>>>
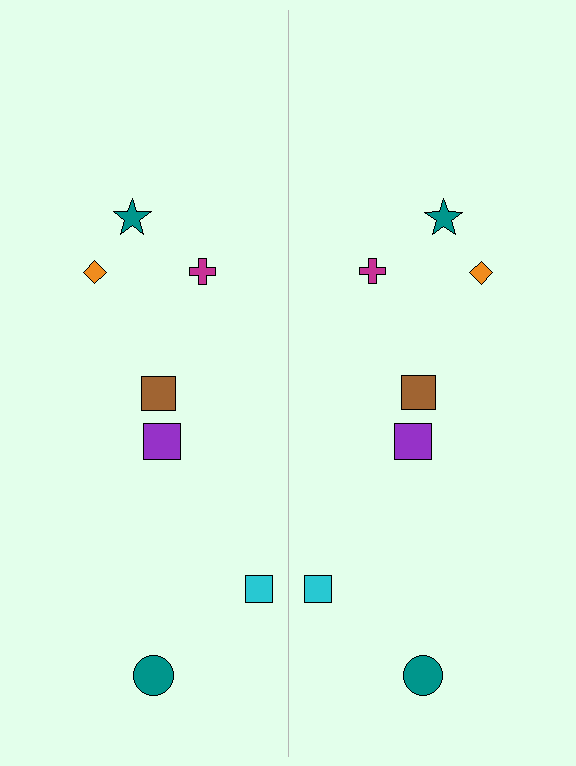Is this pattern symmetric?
Yes, this pattern has bilateral (reflection) symmetry.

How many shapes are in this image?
There are 14 shapes in this image.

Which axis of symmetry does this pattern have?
The pattern has a vertical axis of symmetry running through the center of the image.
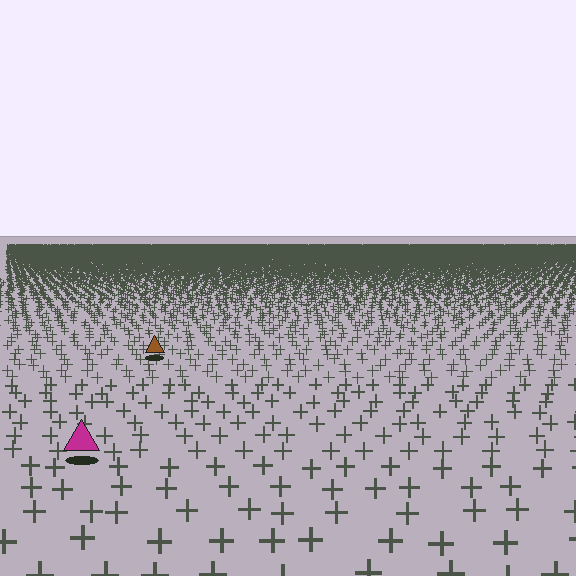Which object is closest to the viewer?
The magenta triangle is closest. The texture marks near it are larger and more spread out.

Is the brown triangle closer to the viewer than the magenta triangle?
No. The magenta triangle is closer — you can tell from the texture gradient: the ground texture is coarser near it.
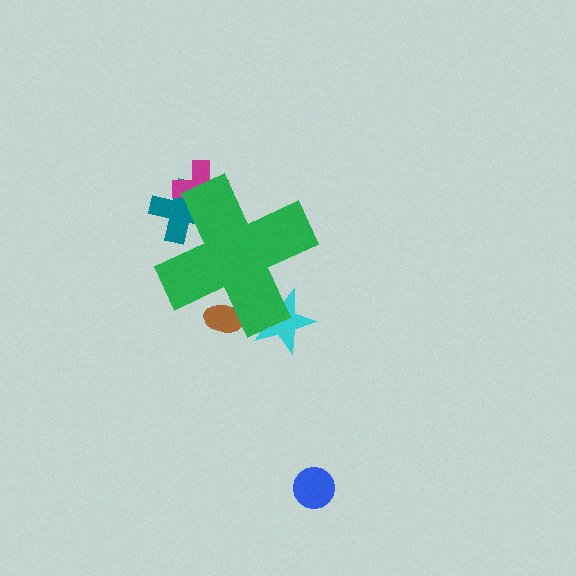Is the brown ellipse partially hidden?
Yes, the brown ellipse is partially hidden behind the green cross.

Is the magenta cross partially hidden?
Yes, the magenta cross is partially hidden behind the green cross.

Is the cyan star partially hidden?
Yes, the cyan star is partially hidden behind the green cross.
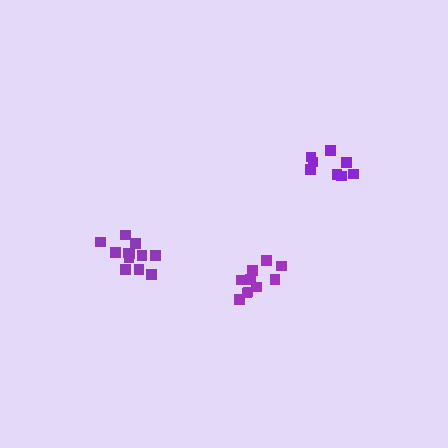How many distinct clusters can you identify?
There are 3 distinct clusters.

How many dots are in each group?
Group 1: 10 dots, Group 2: 12 dots, Group 3: 8 dots (30 total).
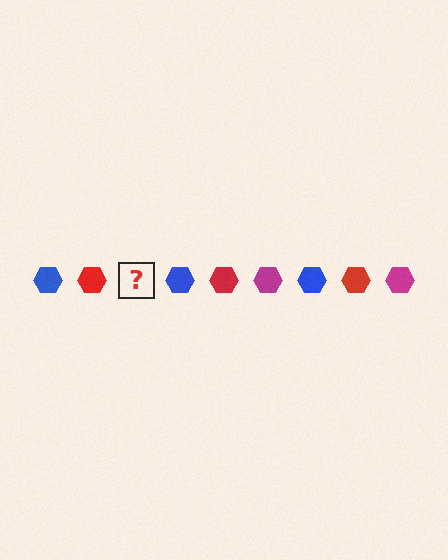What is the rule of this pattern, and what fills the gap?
The rule is that the pattern cycles through blue, red, magenta hexagons. The gap should be filled with a magenta hexagon.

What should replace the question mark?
The question mark should be replaced with a magenta hexagon.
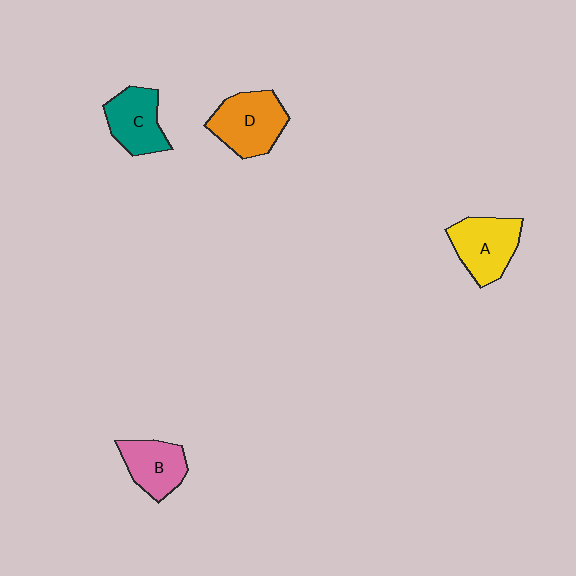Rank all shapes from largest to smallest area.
From largest to smallest: D (orange), A (yellow), C (teal), B (pink).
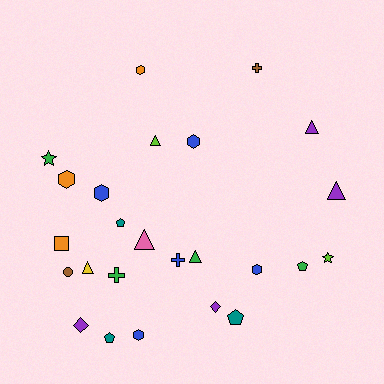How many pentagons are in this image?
There are 4 pentagons.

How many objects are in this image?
There are 25 objects.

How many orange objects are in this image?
There are 3 orange objects.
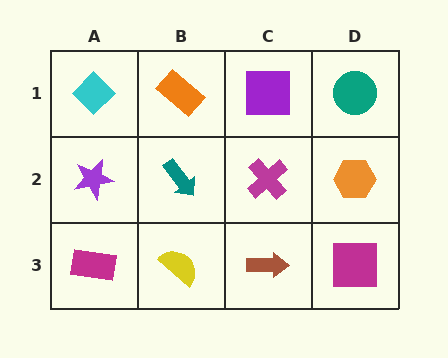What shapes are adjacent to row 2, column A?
A cyan diamond (row 1, column A), a magenta rectangle (row 3, column A), a teal arrow (row 2, column B).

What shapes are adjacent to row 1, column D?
An orange hexagon (row 2, column D), a purple square (row 1, column C).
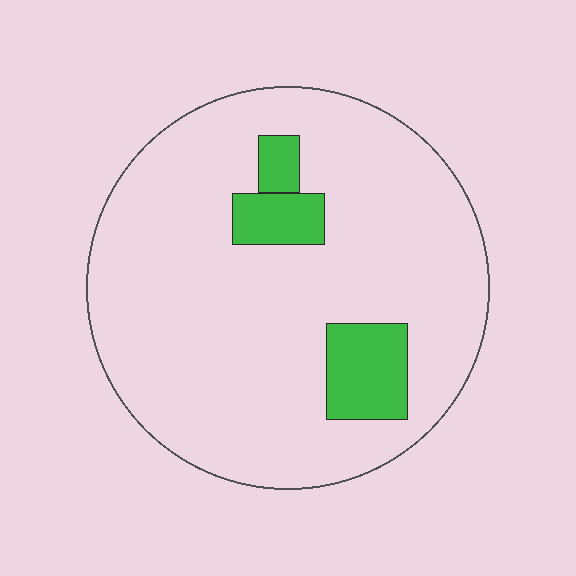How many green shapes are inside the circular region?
3.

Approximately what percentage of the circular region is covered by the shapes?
Approximately 10%.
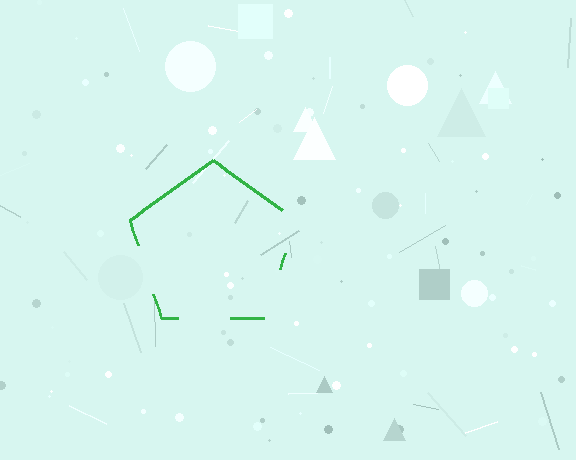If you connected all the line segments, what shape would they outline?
They would outline a pentagon.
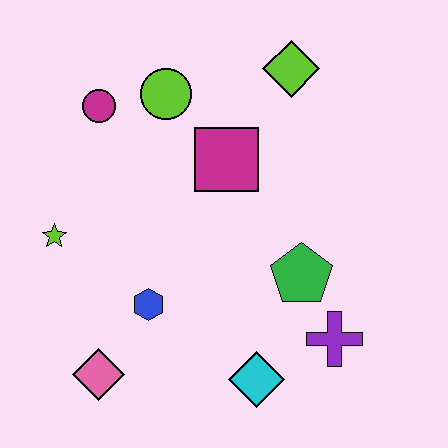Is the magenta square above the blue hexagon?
Yes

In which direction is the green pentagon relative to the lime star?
The green pentagon is to the right of the lime star.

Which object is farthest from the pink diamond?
The lime diamond is farthest from the pink diamond.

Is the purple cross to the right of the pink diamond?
Yes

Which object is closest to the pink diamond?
The blue hexagon is closest to the pink diamond.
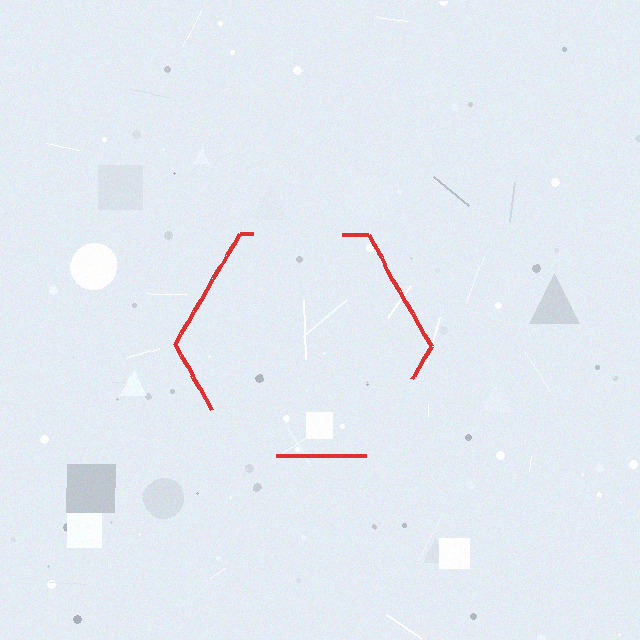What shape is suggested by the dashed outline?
The dashed outline suggests a hexagon.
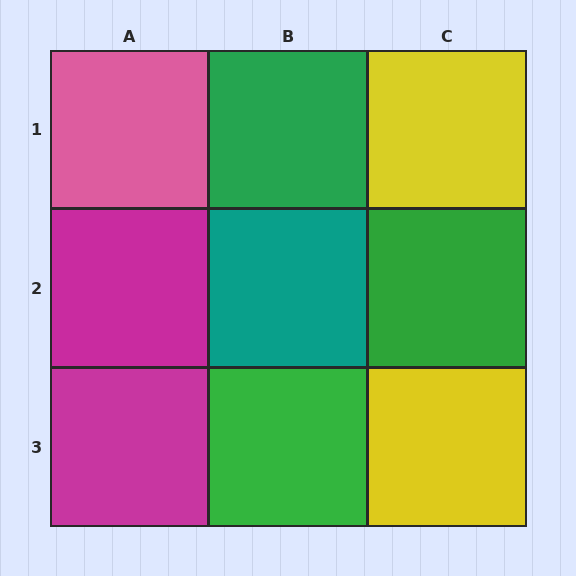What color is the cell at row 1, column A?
Pink.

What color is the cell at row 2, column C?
Green.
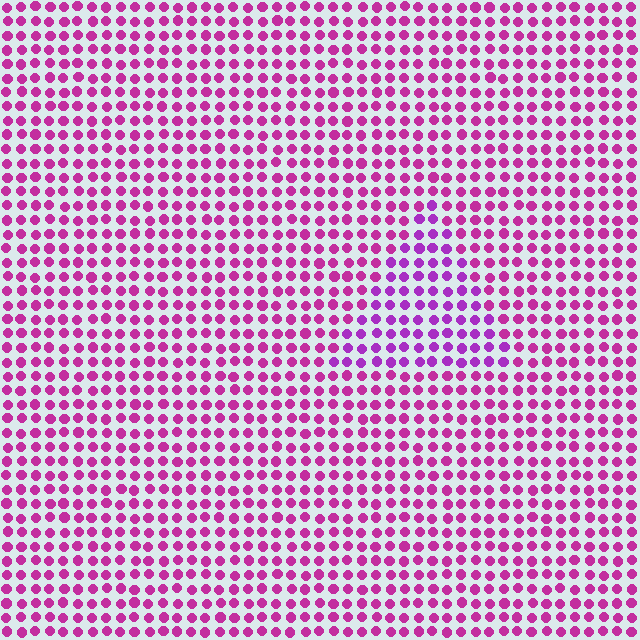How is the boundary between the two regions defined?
The boundary is defined purely by a slight shift in hue (about 25 degrees). Spacing, size, and orientation are identical on both sides.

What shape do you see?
I see a triangle.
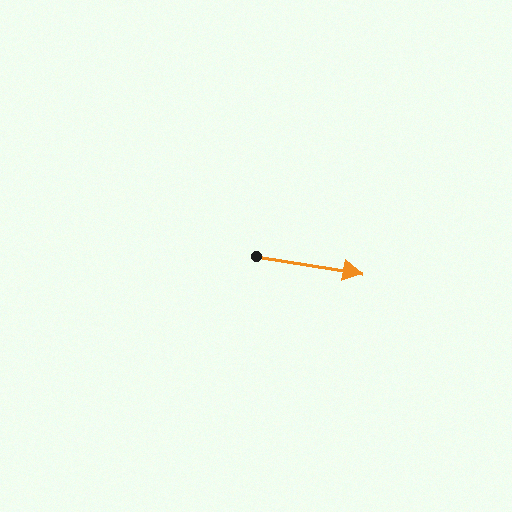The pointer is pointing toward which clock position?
Roughly 3 o'clock.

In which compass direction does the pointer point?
East.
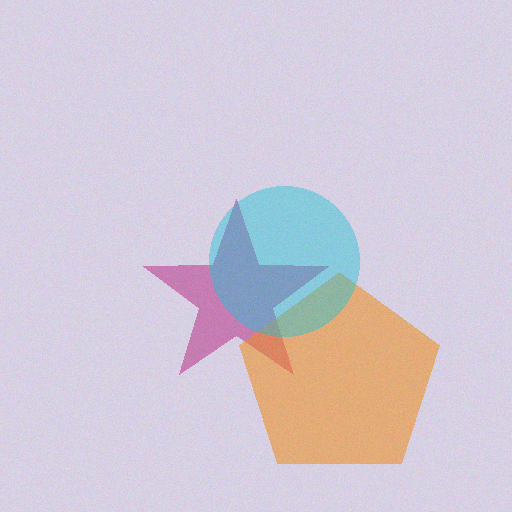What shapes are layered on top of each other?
The layered shapes are: a magenta star, an orange pentagon, a cyan circle.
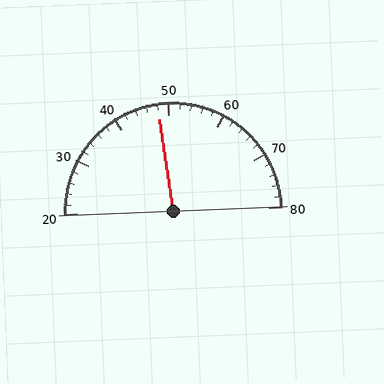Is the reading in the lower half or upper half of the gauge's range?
The reading is in the lower half of the range (20 to 80).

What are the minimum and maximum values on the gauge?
The gauge ranges from 20 to 80.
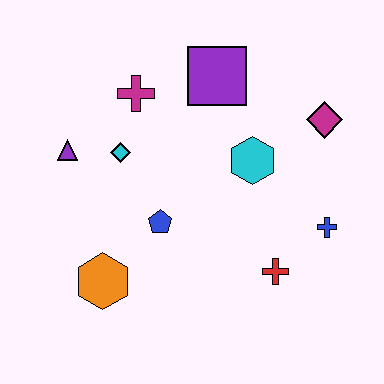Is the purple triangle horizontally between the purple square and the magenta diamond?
No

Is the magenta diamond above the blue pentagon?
Yes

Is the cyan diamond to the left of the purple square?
Yes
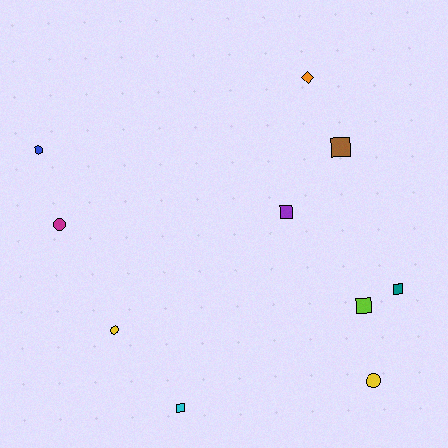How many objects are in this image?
There are 10 objects.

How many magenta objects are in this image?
There is 1 magenta object.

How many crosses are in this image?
There are no crosses.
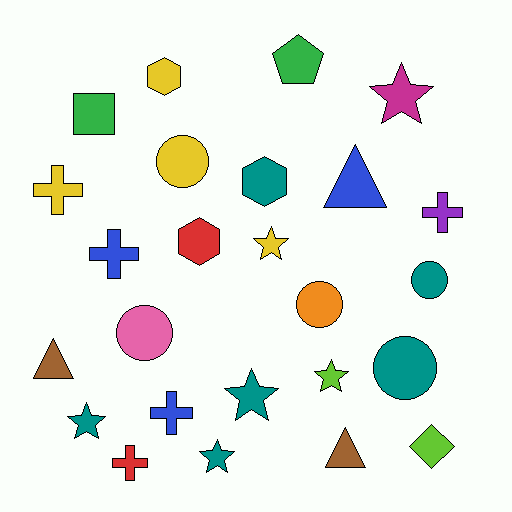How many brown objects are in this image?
There are 2 brown objects.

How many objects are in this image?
There are 25 objects.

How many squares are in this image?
There is 1 square.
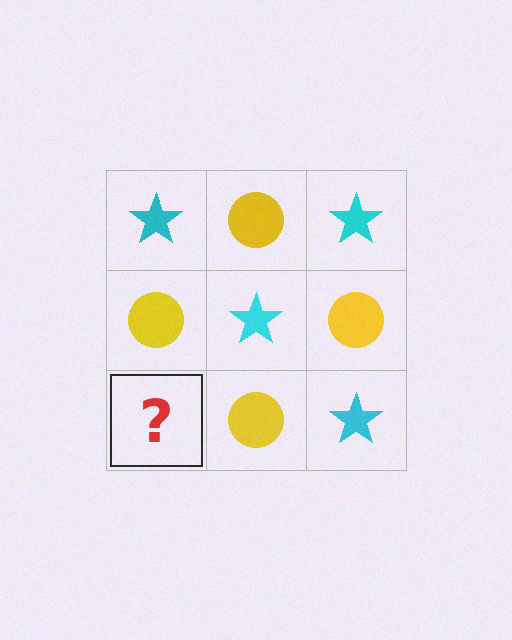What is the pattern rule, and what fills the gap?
The rule is that it alternates cyan star and yellow circle in a checkerboard pattern. The gap should be filled with a cyan star.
<<<
Repeat the records in full, exactly as they appear, without the pictures.

Exercise solution>
Is this pattern symmetric?
Yes, this pattern has bilateral (reflection) symmetry.

How many shapes are in this image?
There are 14 shapes in this image.

Which axis of symmetry does this pattern have?
The pattern has a vertical axis of symmetry running through the center of the image.
Which object is closest to the viewer?
The magenta triangle is closest. The texture marks near it are larger and more spread out.

Is the brown triangle closer to the viewer than the magenta triangle?
No. The magenta triangle is closer — you can tell from the texture gradient: the ground texture is coarser near it.
Is the brown ellipse partially hidden?
Yes, the brown ellipse is partially hidden behind the green cross.

Is the magenta cross partially hidden?
Yes, the magenta cross is partially hidden behind the green cross.

Is the cyan star partially hidden?
Yes, the cyan star is partially hidden behind the green cross.
How many distinct clusters can you identify?
There are 3 distinct clusters.

How many dots are in each group?
Group 1: 10 dots, Group 2: 12 dots, Group 3: 8 dots (30 total).
What is the rule of this pattern, and what fills the gap?
The rule is that the pattern cycles through blue, red, magenta hexagons. The gap should be filled with a magenta hexagon.

What should replace the question mark?
The question mark should be replaced with a magenta hexagon.
Rank all shapes from largest to smallest area.
From largest to smallest: D (orange), A (yellow), C (teal), B (pink).
How many pentagons are in this image?
There are 4 pentagons.

How many objects are in this image?
There are 25 objects.

How many orange objects are in this image?
There are 3 orange objects.
What shapes are adjacent to row 2, column A?
A cyan diamond (row 1, column A), a magenta rectangle (row 3, column A), a teal arrow (row 2, column B).

What shapes are adjacent to row 1, column D?
An orange hexagon (row 2, column D), a purple square (row 1, column C).
How many green shapes are inside the circular region?
3.

Approximately what percentage of the circular region is covered by the shapes?
Approximately 10%.
If you connected all the line segments, what shape would they outline?
They would outline a pentagon.
Is the magenta square above the blue hexagon?
Yes

In which direction is the green pentagon relative to the lime star?
The green pentagon is to the right of the lime star.

Which object is farthest from the pink diamond?
The lime diamond is farthest from the pink diamond.

Is the purple cross to the right of the pink diamond?
Yes

Which object is closest to the pink diamond?
The blue hexagon is closest to the pink diamond.
What shape is suggested by the dashed outline?
The dashed outline suggests a hexagon.
What color is the cell at row 1, column A?
Pink.

What color is the cell at row 2, column C?
Green.
How is the boundary between the two regions defined?
The boundary is defined purely by a slight shift in hue (about 25 degrees). Spacing, size, and orientation are identical on both sides.

What shape do you see?
I see a triangle.
The pointer is pointing toward which clock position?
Roughly 3 o'clock.

In which compass direction does the pointer point?
East.
What shapes are layered on top of each other?
The layered shapes are: a magenta star, an orange pentagon, a cyan circle.
Is the reading in the lower half or upper half of the gauge's range?
The reading is in the lower half of the range (20 to 80).

What are the minimum and maximum values on the gauge?
The gauge ranges from 20 to 80.
Is the purple triangle horizontally between the purple square and the magenta diamond?
No

Is the magenta diamond above the blue pentagon?
Yes

Is the cyan diamond to the left of the purple square?
Yes
How many objects are in this image?
There are 10 objects.

How many magenta objects are in this image?
There is 1 magenta object.

How many crosses are in this image?
There are no crosses.
How many brown objects are in this image?
There are 2 brown objects.

How many objects are in this image?
There are 25 objects.

How many squares are in this image?
There is 1 square.
What is the pattern rule, and what fills the gap?
The rule is that it alternates cyan star and yellow circle in a checkerboard pattern. The gap should be filled with a cyan star.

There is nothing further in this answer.